Can the lines below, from the one that holds "What is the length of the magenta segment?" to the very end, be echoed exactly, with both ends included and no pictures?

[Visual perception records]
......
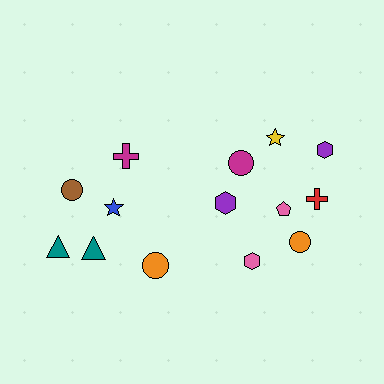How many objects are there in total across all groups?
There are 14 objects.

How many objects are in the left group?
There are 6 objects.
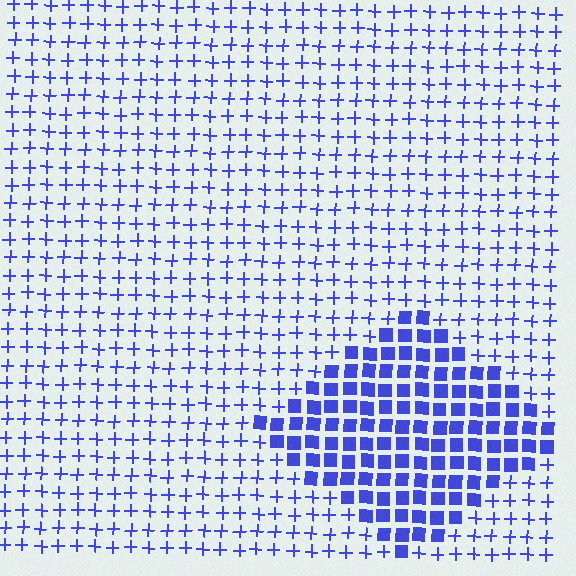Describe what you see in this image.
The image is filled with small blue elements arranged in a uniform grid. A diamond-shaped region contains squares, while the surrounding area contains plus signs. The boundary is defined purely by the change in element shape.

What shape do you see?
I see a diamond.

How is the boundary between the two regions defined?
The boundary is defined by a change in element shape: squares inside vs. plus signs outside. All elements share the same color and spacing.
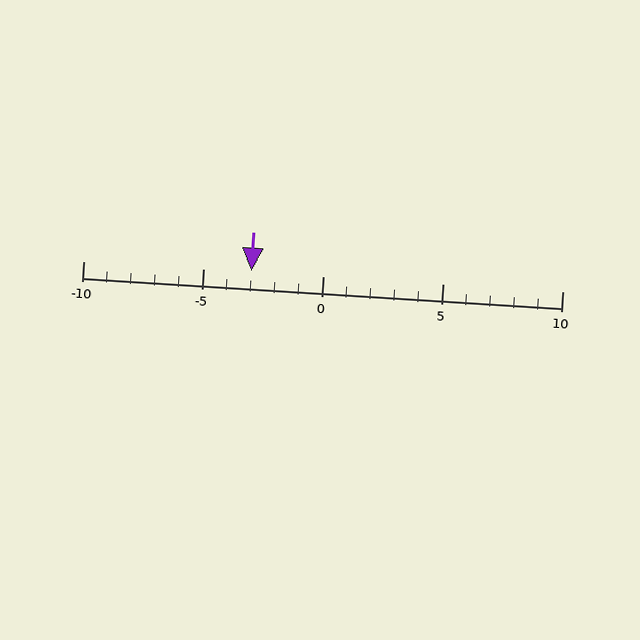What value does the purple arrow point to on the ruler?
The purple arrow points to approximately -3.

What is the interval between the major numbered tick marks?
The major tick marks are spaced 5 units apart.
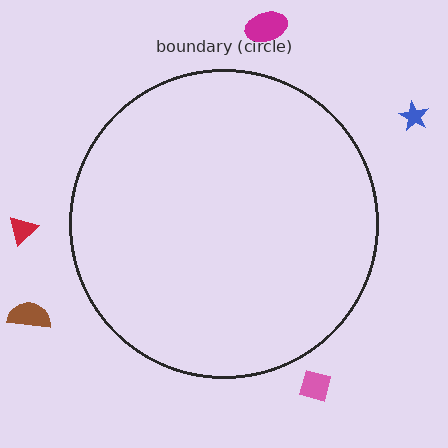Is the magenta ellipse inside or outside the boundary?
Outside.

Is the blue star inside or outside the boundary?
Outside.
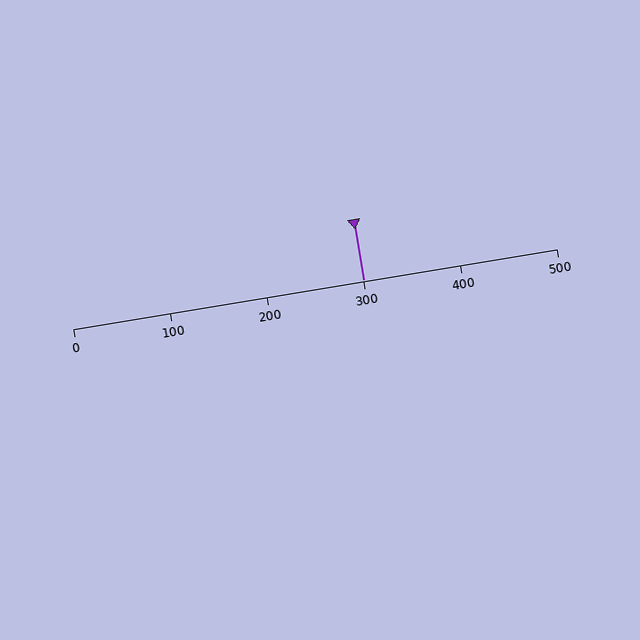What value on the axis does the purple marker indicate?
The marker indicates approximately 300.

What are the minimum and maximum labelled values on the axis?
The axis runs from 0 to 500.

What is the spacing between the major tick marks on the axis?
The major ticks are spaced 100 apart.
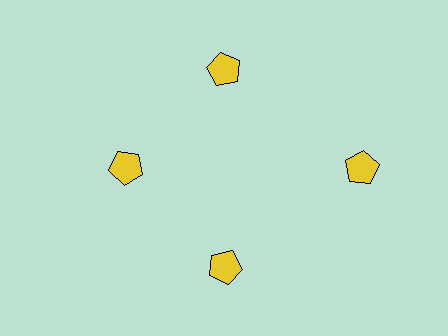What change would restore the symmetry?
The symmetry would be restored by moving it inward, back onto the ring so that all 4 pentagons sit at equal angles and equal distance from the center.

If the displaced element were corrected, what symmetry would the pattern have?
It would have 4-fold rotational symmetry — the pattern would map onto itself every 90 degrees.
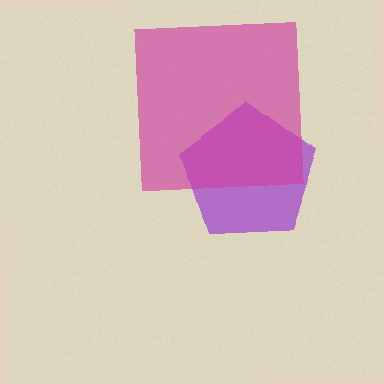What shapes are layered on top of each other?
The layered shapes are: a purple pentagon, a magenta square.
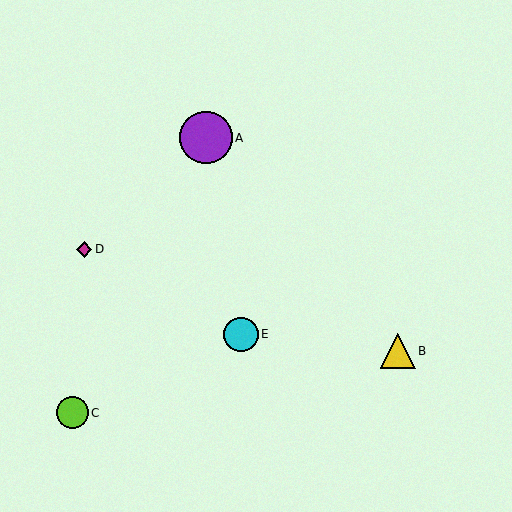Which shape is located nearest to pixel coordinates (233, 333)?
The cyan circle (labeled E) at (241, 334) is nearest to that location.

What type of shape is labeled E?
Shape E is a cyan circle.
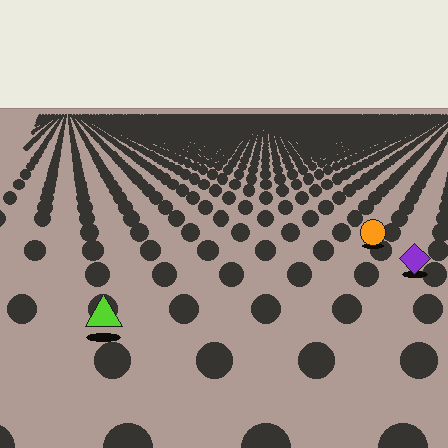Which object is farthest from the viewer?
The orange circle is farthest from the viewer. It appears smaller and the ground texture around it is denser.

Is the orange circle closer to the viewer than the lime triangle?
No. The lime triangle is closer — you can tell from the texture gradient: the ground texture is coarser near it.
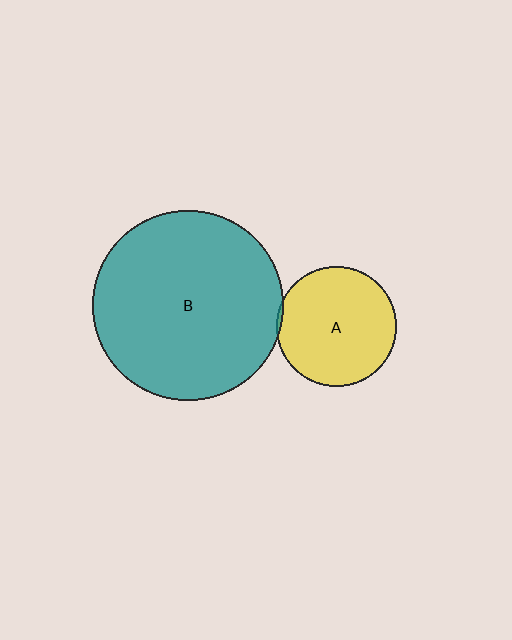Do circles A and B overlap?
Yes.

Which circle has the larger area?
Circle B (teal).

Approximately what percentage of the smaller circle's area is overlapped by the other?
Approximately 5%.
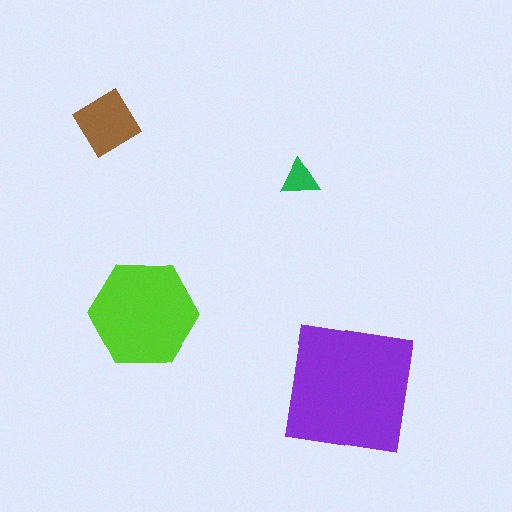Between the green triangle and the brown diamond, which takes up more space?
The brown diamond.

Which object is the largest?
The purple square.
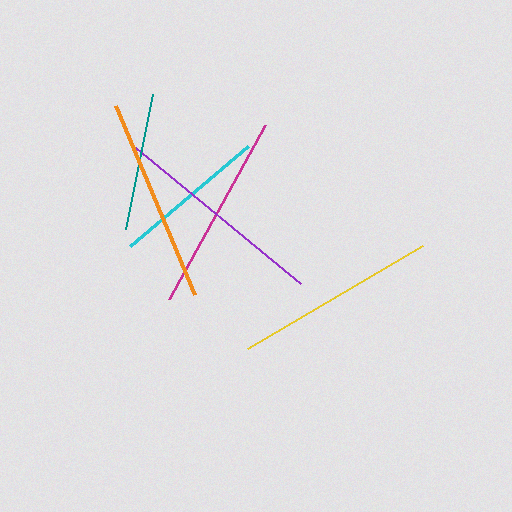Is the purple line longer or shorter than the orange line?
The purple and orange lines are approximately the same length (about 214 and 205 pixels).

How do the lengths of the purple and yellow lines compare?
The purple and yellow lines are approximately the same length.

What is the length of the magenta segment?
The magenta segment is approximately 200 pixels long.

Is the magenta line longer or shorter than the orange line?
The orange and magenta lines are approximately the same length (about 205 and 200 pixels).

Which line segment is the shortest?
The teal line is the shortest at approximately 138 pixels.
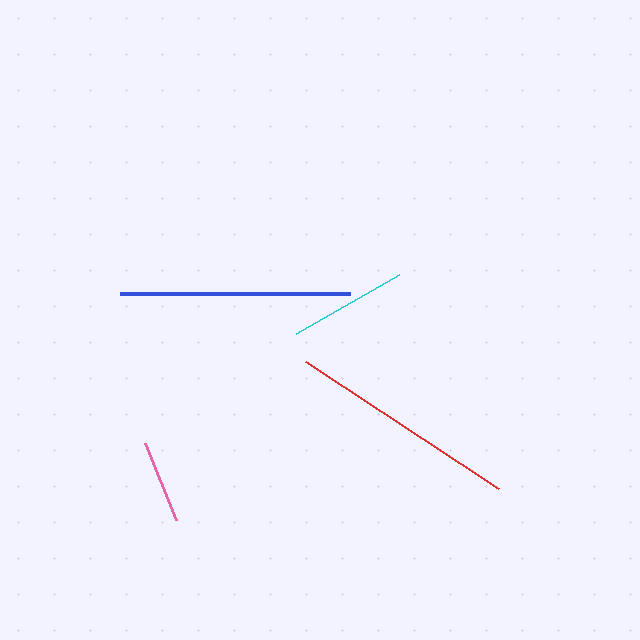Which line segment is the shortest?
The pink line is the shortest at approximately 83 pixels.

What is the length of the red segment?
The red segment is approximately 230 pixels long.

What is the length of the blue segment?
The blue segment is approximately 230 pixels long.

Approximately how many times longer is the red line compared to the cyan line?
The red line is approximately 1.9 times the length of the cyan line.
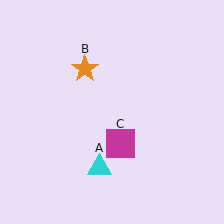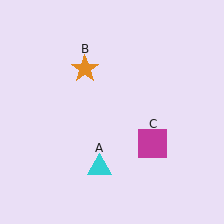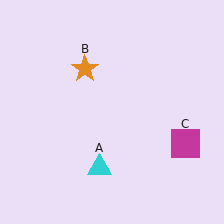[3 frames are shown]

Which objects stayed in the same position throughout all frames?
Cyan triangle (object A) and orange star (object B) remained stationary.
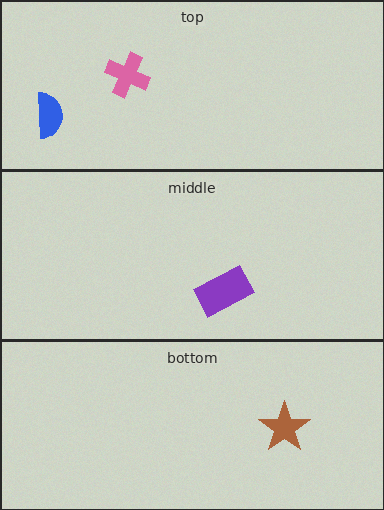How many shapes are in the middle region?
1.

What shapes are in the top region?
The pink cross, the blue semicircle.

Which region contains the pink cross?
The top region.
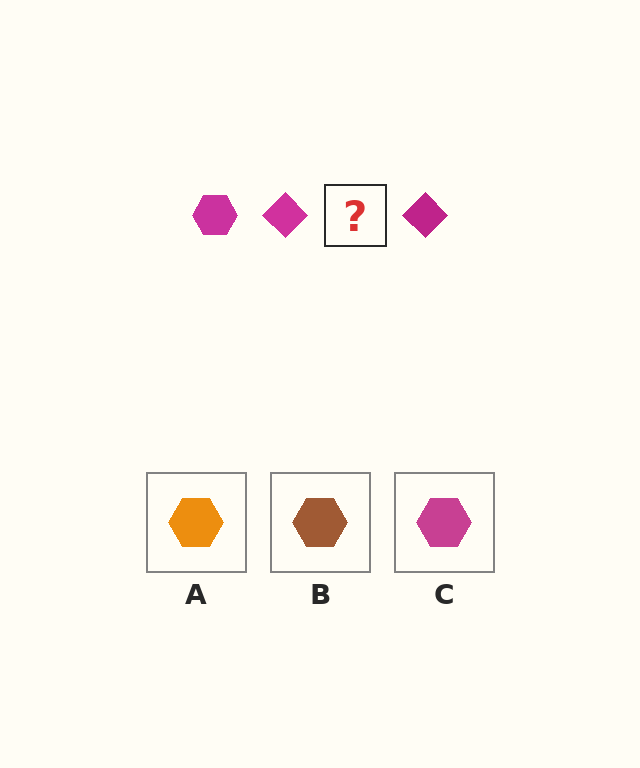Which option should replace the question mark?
Option C.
......
**Result**.
What is the length of the magenta segment?
The magenta segment is approximately 200 pixels long.

Is the magenta line longer or shorter than the orange line?
The orange and magenta lines are approximately the same length (about 205 and 200 pixels).

Which line segment is the shortest?
The teal line is the shortest at approximately 138 pixels.
Which line segment is the shortest?
The pink line is the shortest at approximately 83 pixels.

What is the length of the red segment?
The red segment is approximately 230 pixels long.

What is the length of the blue segment?
The blue segment is approximately 230 pixels long.

Approximately how many times longer is the red line compared to the cyan line?
The red line is approximately 1.9 times the length of the cyan line.
[3 frames are shown]

Which objects stayed in the same position throughout all frames?
Cyan triangle (object A) and orange star (object B) remained stationary.
How many shapes are in the middle region?
1.

What shapes are in the top region?
The pink cross, the blue semicircle.

Which region contains the pink cross?
The top region.
Which option should replace the question mark?
Option C.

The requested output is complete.